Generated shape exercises
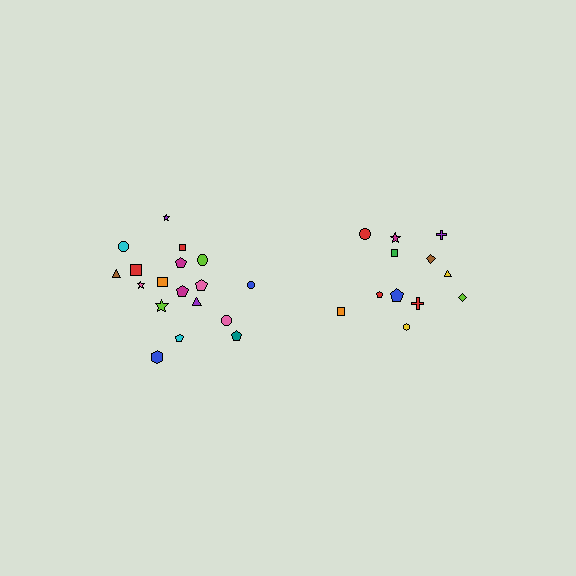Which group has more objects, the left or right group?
The left group.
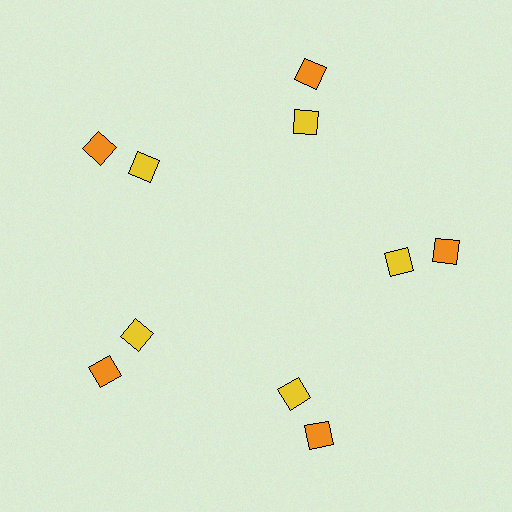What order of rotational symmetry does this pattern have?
This pattern has 5-fold rotational symmetry.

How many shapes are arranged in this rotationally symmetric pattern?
There are 10 shapes, arranged in 5 groups of 2.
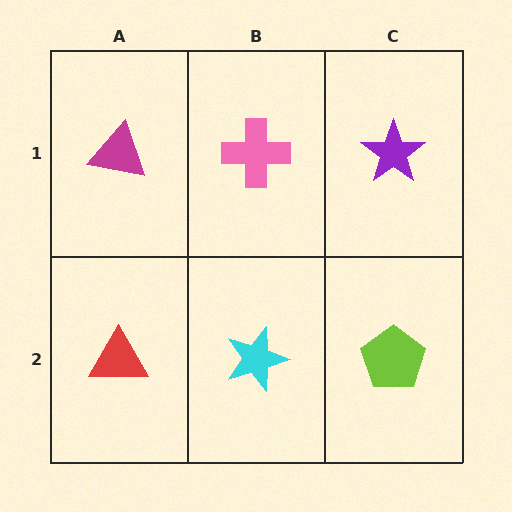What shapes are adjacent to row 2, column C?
A purple star (row 1, column C), a cyan star (row 2, column B).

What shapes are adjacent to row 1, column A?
A red triangle (row 2, column A), a pink cross (row 1, column B).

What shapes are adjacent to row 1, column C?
A lime pentagon (row 2, column C), a pink cross (row 1, column B).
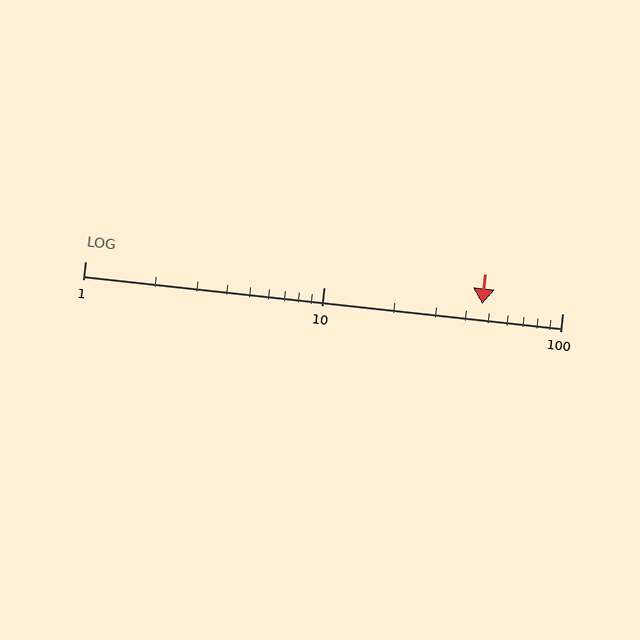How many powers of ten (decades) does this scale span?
The scale spans 2 decades, from 1 to 100.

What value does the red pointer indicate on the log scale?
The pointer indicates approximately 46.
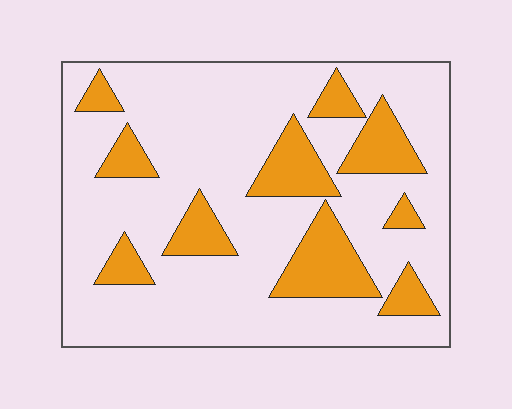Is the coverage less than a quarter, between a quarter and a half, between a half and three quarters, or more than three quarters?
Less than a quarter.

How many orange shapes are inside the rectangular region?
10.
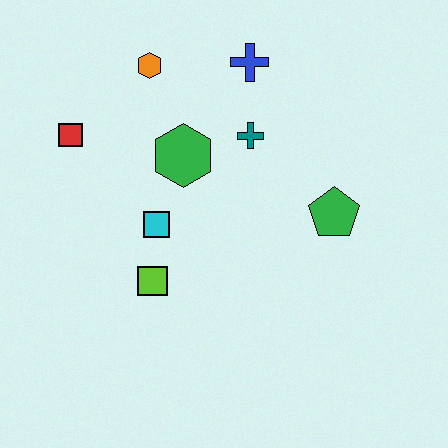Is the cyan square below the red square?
Yes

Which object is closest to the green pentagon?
The teal cross is closest to the green pentagon.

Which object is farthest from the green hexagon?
The green pentagon is farthest from the green hexagon.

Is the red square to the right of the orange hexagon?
No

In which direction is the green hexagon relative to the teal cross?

● Work required
Without the pictures, repeat the listing above exactly.

● The response
Which group has more objects, the left or right group?
The left group.
What order of rotational symmetry does this pattern have?
This pattern has 5-fold rotational symmetry.

How many shapes are arranged in this rotationally symmetric pattern?
There are 10 shapes, arranged in 5 groups of 2.
What shapes are adjacent to row 2, column C?
A purple star (row 1, column C), a cyan star (row 2, column B).

What shapes are adjacent to row 1, column A?
A red triangle (row 2, column A), a pink cross (row 1, column B).

What shapes are adjacent to row 1, column C?
A lime pentagon (row 2, column C), a pink cross (row 1, column B).
How many powers of ten (decades) does this scale span?
The scale spans 2 decades, from 1 to 100.

What value does the red pointer indicate on the log scale?
The pointer indicates approximately 46.
Is the coverage less than a quarter, between a quarter and a half, between a half and three quarters, or more than three quarters?
Less than a quarter.

How many orange shapes are inside the rectangular region?
10.
Is the cyan square below the red square?
Yes

Which object is closest to the green pentagon?
The teal cross is closest to the green pentagon.

Which object is farthest from the green hexagon?
The green pentagon is farthest from the green hexagon.

Is the red square to the right of the orange hexagon?
No

In which direction is the green hexagon relative to the teal cross?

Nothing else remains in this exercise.